- **To do**: All of the lines below are to be transcribed faithfully, with pictures excluded from the copy.

═════ The data

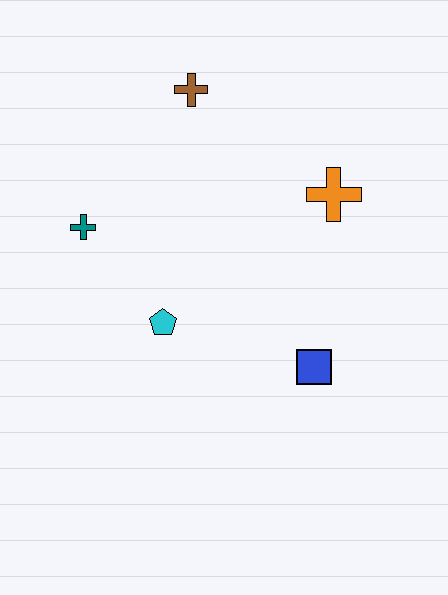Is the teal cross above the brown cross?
No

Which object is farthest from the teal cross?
The blue square is farthest from the teal cross.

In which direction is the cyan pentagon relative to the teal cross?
The cyan pentagon is below the teal cross.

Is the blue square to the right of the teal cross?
Yes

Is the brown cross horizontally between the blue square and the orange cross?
No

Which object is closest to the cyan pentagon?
The teal cross is closest to the cyan pentagon.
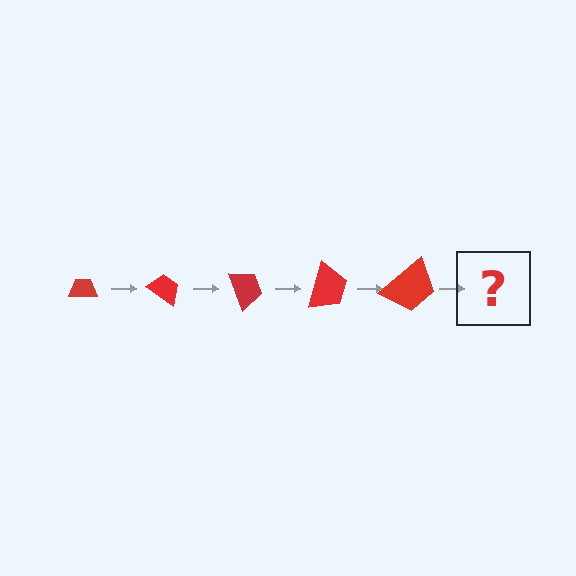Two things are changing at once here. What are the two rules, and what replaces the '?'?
The two rules are that the trapezoid grows larger each step and it rotates 35 degrees clockwise each step. The '?' should be a trapezoid, larger than the previous one and rotated 175 degrees clockwise from the start.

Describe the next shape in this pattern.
It should be a trapezoid, larger than the previous one and rotated 175 degrees clockwise from the start.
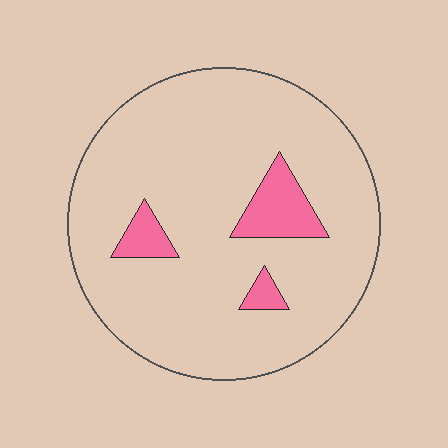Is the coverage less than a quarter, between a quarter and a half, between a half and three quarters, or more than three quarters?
Less than a quarter.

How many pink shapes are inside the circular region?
3.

══════════

- **Task response**:
Is the teal cross above the brown cross?
No

Which object is farthest from the teal cross?
The blue square is farthest from the teal cross.

In which direction is the cyan pentagon relative to the teal cross?
The cyan pentagon is below the teal cross.

Is the blue square to the right of the teal cross?
Yes

Is the brown cross horizontally between the blue square and the orange cross?
No

Which object is closest to the cyan pentagon?
The teal cross is closest to the cyan pentagon.
Two things are changing at once here. What are the two rules, and what replaces the '?'?
The two rules are that the trapezoid grows larger each step and it rotates 35 degrees clockwise each step. The '?' should be a trapezoid, larger than the previous one and rotated 175 degrees clockwise from the start.

Describe the next shape in this pattern.
It should be a trapezoid, larger than the previous one and rotated 175 degrees clockwise from the start.
Is the coverage less than a quarter, between a quarter and a half, between a half and three quarters, or more than three quarters?
Less than a quarter.

How many pink shapes are inside the circular region?
3.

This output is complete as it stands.